→ Work to be completed
Output the material exactly, but drop every image it holds.

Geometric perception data

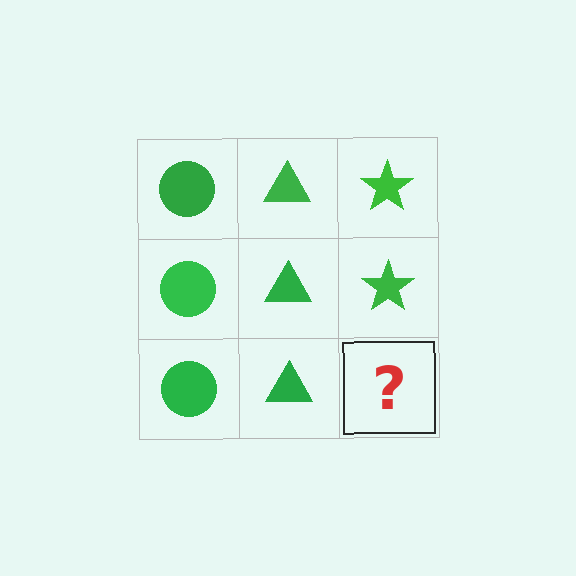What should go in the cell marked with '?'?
The missing cell should contain a green star.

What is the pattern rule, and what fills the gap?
The rule is that each column has a consistent shape. The gap should be filled with a green star.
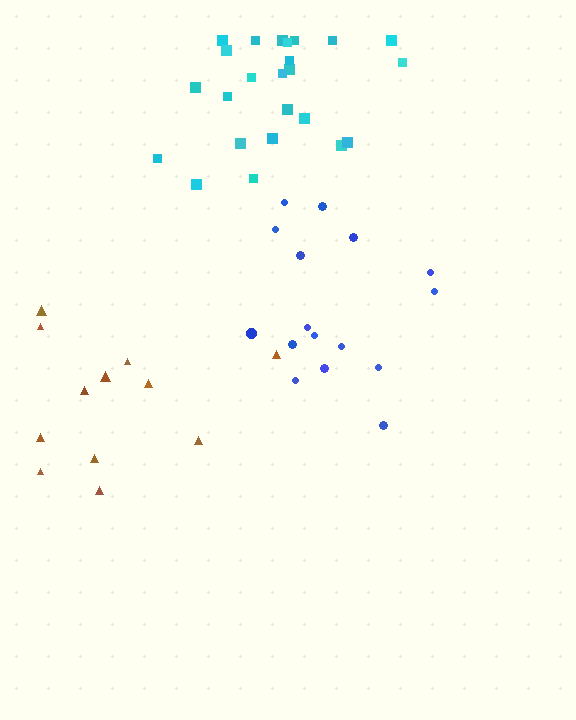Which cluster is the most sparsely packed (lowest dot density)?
Brown.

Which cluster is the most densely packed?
Cyan.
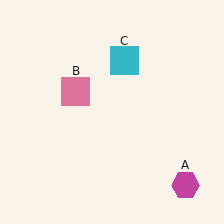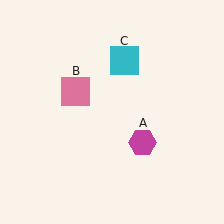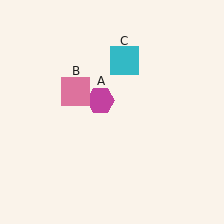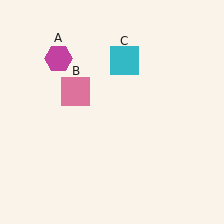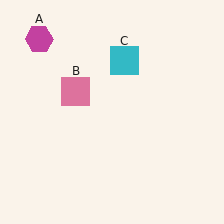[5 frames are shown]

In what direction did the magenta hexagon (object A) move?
The magenta hexagon (object A) moved up and to the left.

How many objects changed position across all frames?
1 object changed position: magenta hexagon (object A).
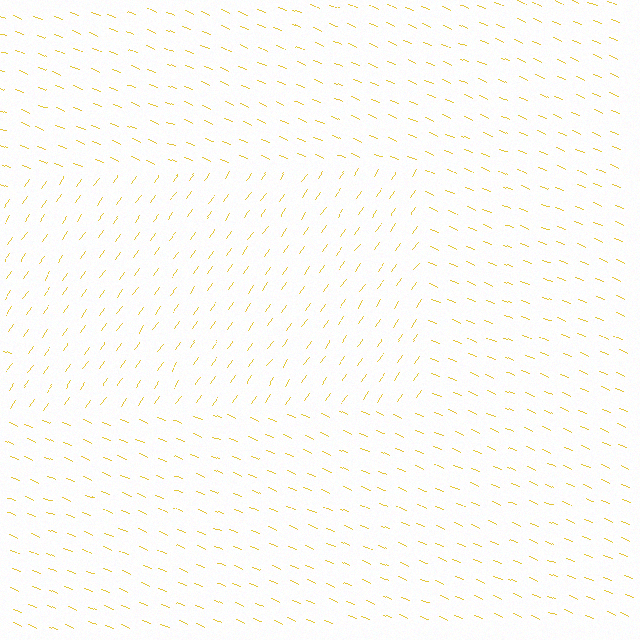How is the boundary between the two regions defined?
The boundary is defined purely by a change in line orientation (approximately 77 degrees difference). All lines are the same color and thickness.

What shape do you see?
I see a rectangle.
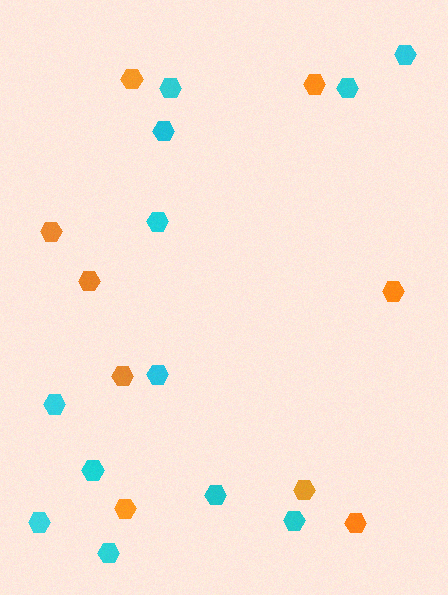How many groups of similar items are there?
There are 2 groups: one group of cyan hexagons (12) and one group of orange hexagons (9).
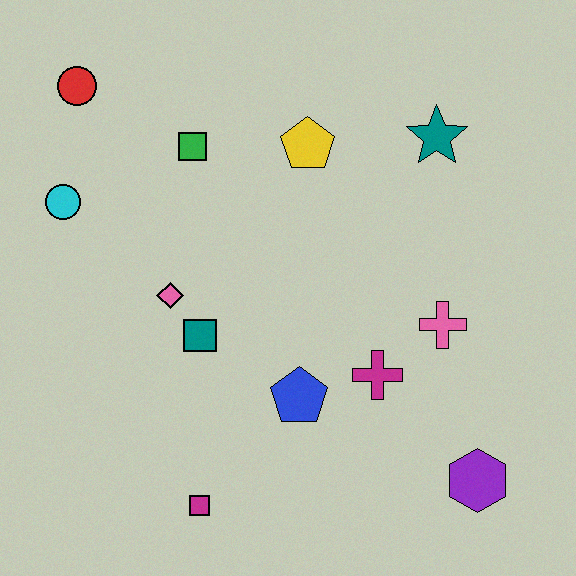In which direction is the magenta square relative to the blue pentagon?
The magenta square is below the blue pentagon.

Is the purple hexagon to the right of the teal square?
Yes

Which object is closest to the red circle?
The cyan circle is closest to the red circle.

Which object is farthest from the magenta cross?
The red circle is farthest from the magenta cross.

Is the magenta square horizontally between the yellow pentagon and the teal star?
No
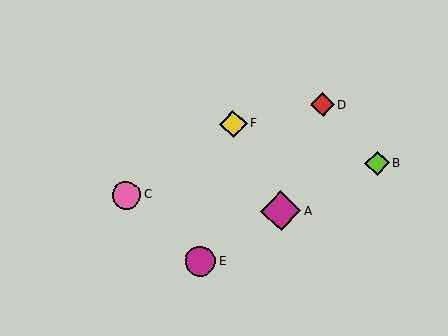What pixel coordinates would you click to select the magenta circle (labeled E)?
Click at (200, 261) to select the magenta circle E.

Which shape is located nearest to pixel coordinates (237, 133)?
The yellow diamond (labeled F) at (233, 124) is nearest to that location.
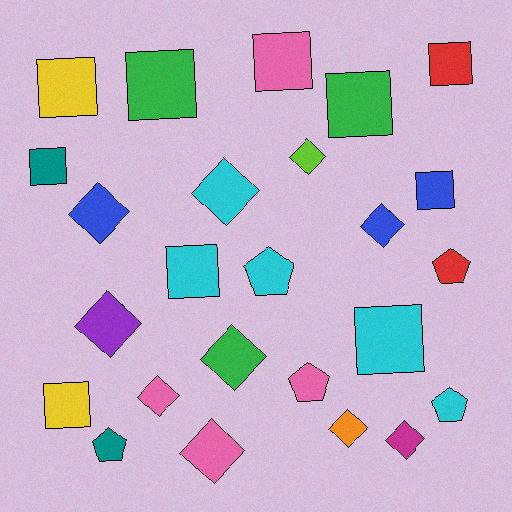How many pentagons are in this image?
There are 5 pentagons.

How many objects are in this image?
There are 25 objects.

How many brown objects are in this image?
There are no brown objects.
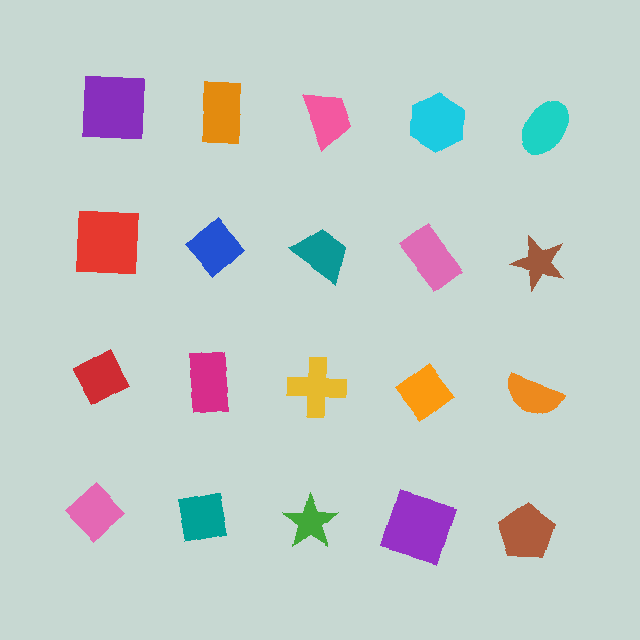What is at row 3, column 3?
A yellow cross.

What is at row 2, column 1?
A red square.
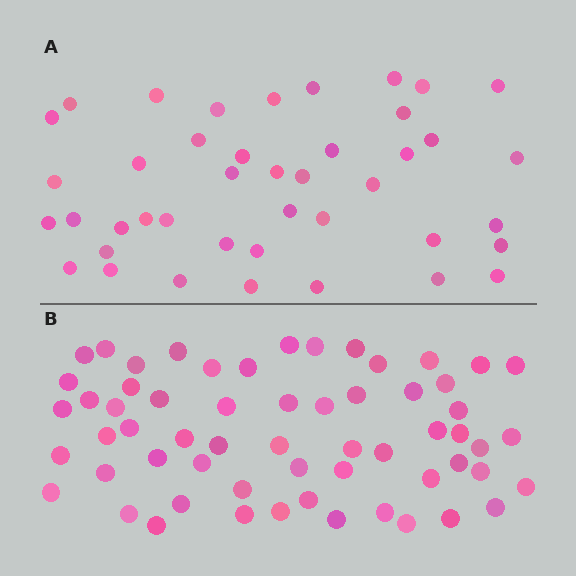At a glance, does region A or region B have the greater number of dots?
Region B (the bottom region) has more dots.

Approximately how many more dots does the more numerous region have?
Region B has approximately 20 more dots than region A.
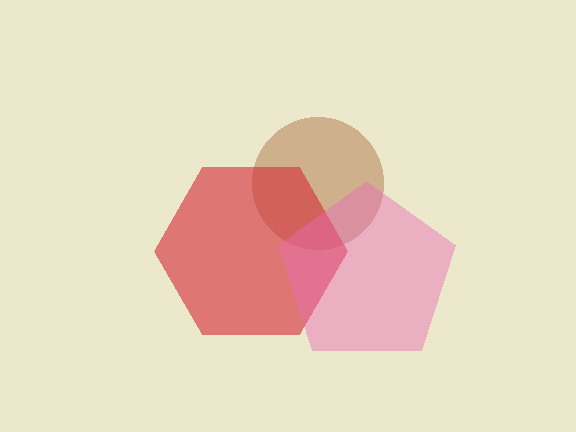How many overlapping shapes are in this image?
There are 3 overlapping shapes in the image.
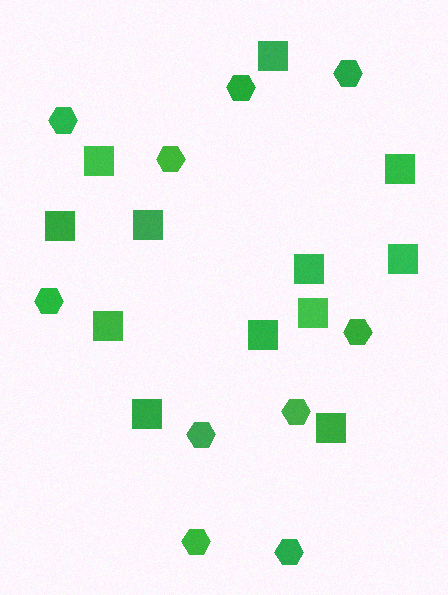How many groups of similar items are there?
There are 2 groups: one group of squares (12) and one group of hexagons (10).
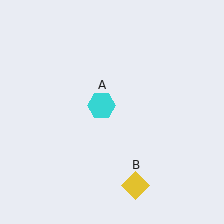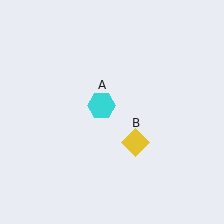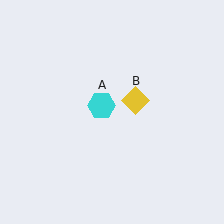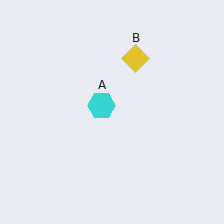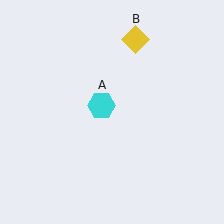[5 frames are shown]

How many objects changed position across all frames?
1 object changed position: yellow diamond (object B).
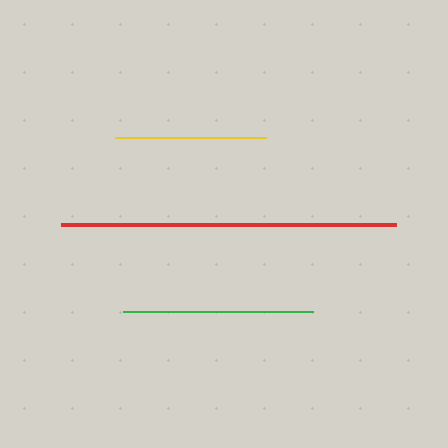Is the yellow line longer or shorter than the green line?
The green line is longer than the yellow line.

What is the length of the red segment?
The red segment is approximately 335 pixels long.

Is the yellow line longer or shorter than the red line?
The red line is longer than the yellow line.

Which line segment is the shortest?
The yellow line is the shortest at approximately 151 pixels.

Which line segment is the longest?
The red line is the longest at approximately 335 pixels.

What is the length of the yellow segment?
The yellow segment is approximately 151 pixels long.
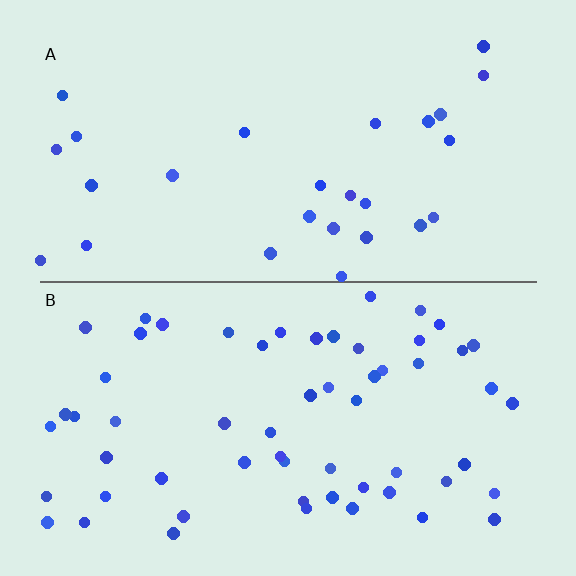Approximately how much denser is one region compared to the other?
Approximately 2.2× — region B over region A.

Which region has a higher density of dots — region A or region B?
B (the bottom).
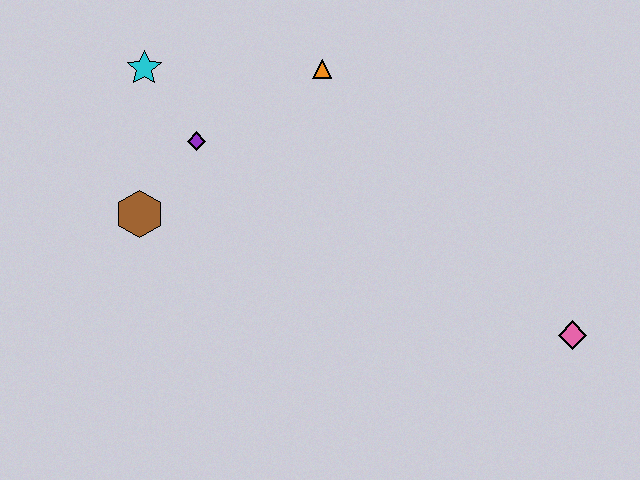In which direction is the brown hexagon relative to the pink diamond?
The brown hexagon is to the left of the pink diamond.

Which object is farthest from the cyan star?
The pink diamond is farthest from the cyan star.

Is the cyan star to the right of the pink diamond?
No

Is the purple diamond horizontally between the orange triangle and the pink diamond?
No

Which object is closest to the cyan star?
The purple diamond is closest to the cyan star.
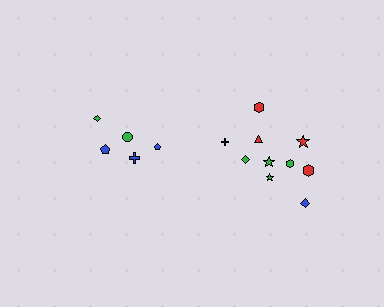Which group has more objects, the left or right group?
The right group.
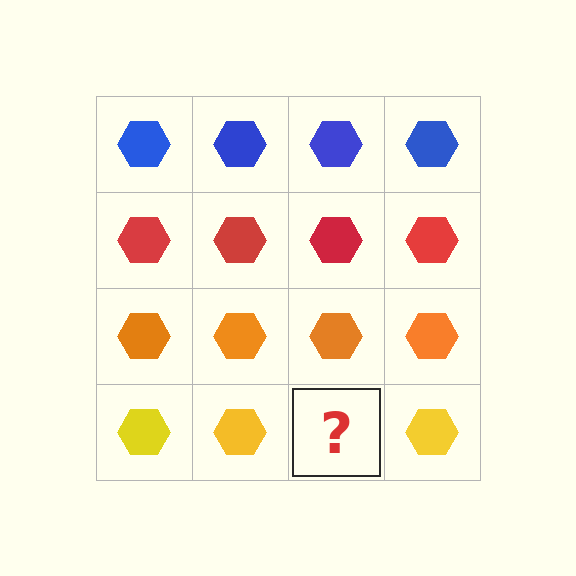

→ Complete output
What should go in the cell marked with '?'?
The missing cell should contain a green star.

What is the pattern rule, and what fills the gap?
The rule is that each column has a consistent shape. The gap should be filled with a green star.
Which cluster is the most sparsely packed (lowest dot density)?
Brown.

Which cluster is the most densely packed?
Cyan.
[5 frames are shown]

In what direction did the magenta hexagon (object A) move?
The magenta hexagon (object A) moved up and to the left.

How many objects changed position across all frames?
1 object changed position: magenta hexagon (object A).
How is the boundary between the two regions defined?
The boundary is defined purely by a change in line orientation (approximately 77 degrees difference). All lines are the same color and thickness.

What shape do you see?
I see a rectangle.
How many groups of similar items are there?
There are 2 groups: one group of cyan hexagons (12) and one group of orange hexagons (9).
In which direction is the magenta square relative to the blue pentagon?
The magenta square is below the blue pentagon.

Is the purple hexagon to the right of the teal square?
Yes

Which object is closest to the red circle?
The cyan circle is closest to the red circle.

Which object is farthest from the magenta cross?
The red circle is farthest from the magenta cross.

Is the magenta square horizontally between the yellow pentagon and the teal star?
No
What pixel coordinates would you click to select the magenta circle (labeled E)?
Click at (200, 261) to select the magenta circle E.

Which shape is located nearest to pixel coordinates (237, 133)?
The yellow diamond (labeled F) at (233, 124) is nearest to that location.
How many pentagons are in this image?
There are 5 pentagons.

How many objects are in this image?
There are 25 objects.

How many brown objects are in this image?
There are no brown objects.
What is at row 3, column 3?
A yellow cross.

What is at row 2, column 1?
A red square.
At a glance, does region A or region B have the greater number of dots?
Region B (the bottom region) has more dots.

Approximately how many more dots does the more numerous region have?
Region B has approximately 20 more dots than region A.
How many overlapping shapes are in this image?
There are 3 overlapping shapes in the image.
How many groups of similar items are there?
There are 2 groups: one group of squares (12) and one group of hexagons (10).
[5 frames are shown]

How many objects changed position across all frames?
1 object changed position: yellow diamond (object B).
Is the yellow line longer or shorter than the green line?
The green line is longer than the yellow line.

What is the length of the red segment?
The red segment is approximately 335 pixels long.

Is the yellow line longer or shorter than the red line?
The red line is longer than the yellow line.

Which line segment is the shortest?
The yellow line is the shortest at approximately 151 pixels.

Which line segment is the longest?
The red line is the longest at approximately 335 pixels.

What is the length of the yellow segment?
The yellow segment is approximately 151 pixels long.
Approximately how much denser is one region compared to the other?
Approximately 2.2× — region B over region A.

Which region has a higher density of dots — region A or region B?
B (the bottom).
In which direction is the brown hexagon relative to the pink diamond?
The brown hexagon is to the left of the pink diamond.

Which object is farthest from the cyan star?
The pink diamond is farthest from the cyan star.

Is the cyan star to the right of the pink diamond?
No

Is the purple diamond horizontally between the orange triangle and the pink diamond?
No

Which object is closest to the cyan star?
The purple diamond is closest to the cyan star.
Which group has more objects, the left or right group?
The right group.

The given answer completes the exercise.